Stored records

## start

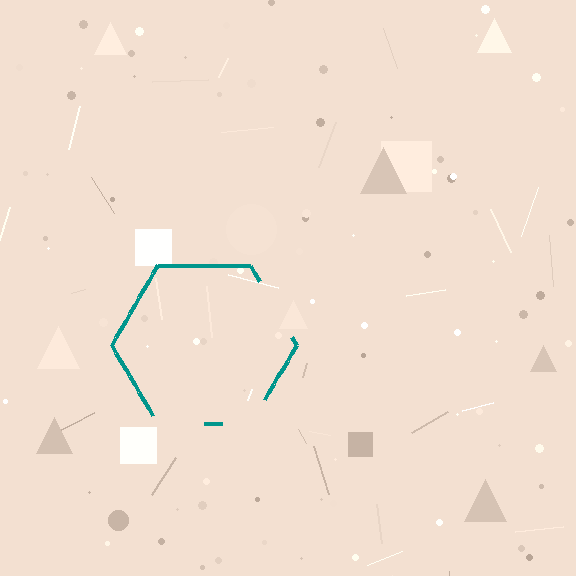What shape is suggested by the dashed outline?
The dashed outline suggests a hexagon.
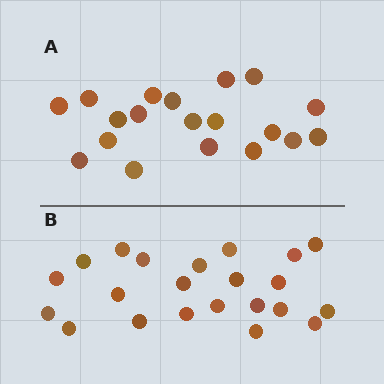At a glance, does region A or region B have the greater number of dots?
Region B (the bottom region) has more dots.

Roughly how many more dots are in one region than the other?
Region B has just a few more — roughly 2 or 3 more dots than region A.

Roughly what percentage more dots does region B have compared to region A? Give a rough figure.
About 15% more.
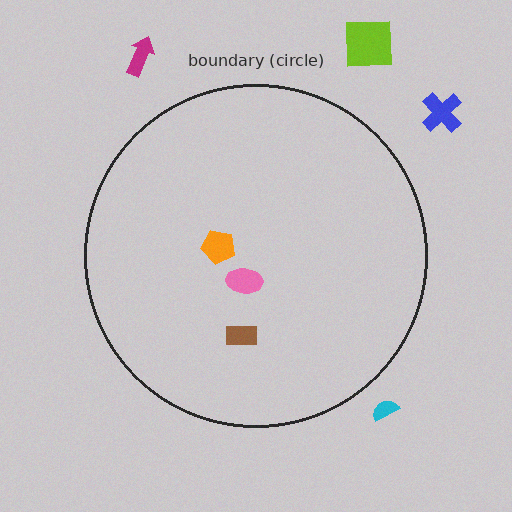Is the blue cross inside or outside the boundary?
Outside.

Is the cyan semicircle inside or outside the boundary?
Outside.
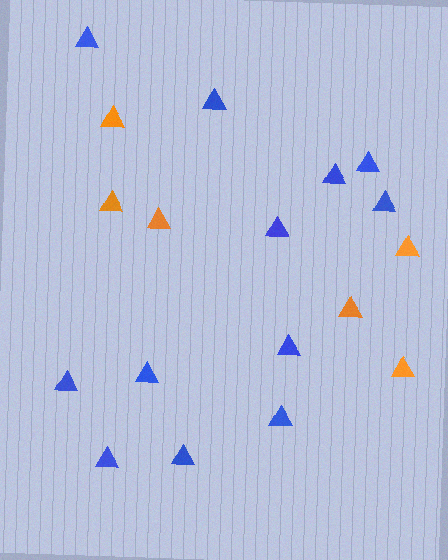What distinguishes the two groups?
There are 2 groups: one group of orange triangles (6) and one group of blue triangles (12).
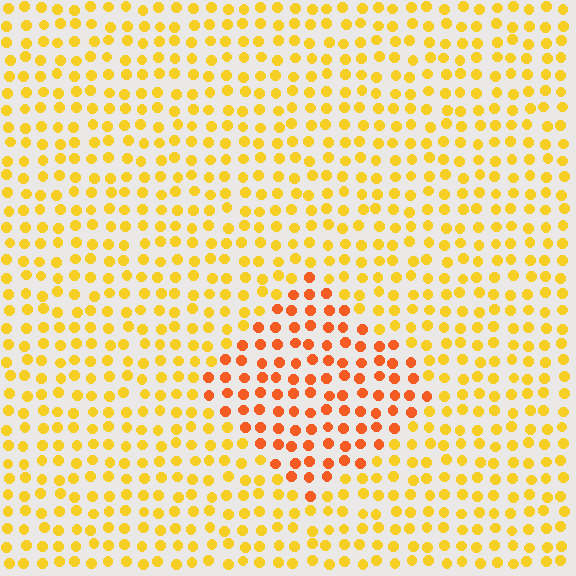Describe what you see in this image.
The image is filled with small yellow elements in a uniform arrangement. A diamond-shaped region is visible where the elements are tinted to a slightly different hue, forming a subtle color boundary.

## end

▸ **Set exercise**: Leave out the pictures and return every record word for word.

▸ **Solution to this exercise**:
What shape is suggested by the dashed outline?
The dashed outline suggests a hexagon.
At a glance, does region A or region B have the greater number of dots?
Region B (the bottom region) has more dots.

Roughly how many more dots are in one region than the other?
Region B has just a few more — roughly 2 or 3 more dots than region A.

Roughly what percentage more dots does region B have compared to region A? Give a rough figure.
About 15% more.
Is the blue cross inside or outside the boundary?
Outside.

Is the cyan semicircle inside or outside the boundary?
Outside.
What distinguishes the two groups?
There are 2 groups: one group of orange triangles (6) and one group of blue triangles (12).
Describe what you see in this image.
The image is filled with small yellow elements in a uniform arrangement. A diamond-shaped region is visible where the elements are tinted to a slightly different hue, forming a subtle color boundary.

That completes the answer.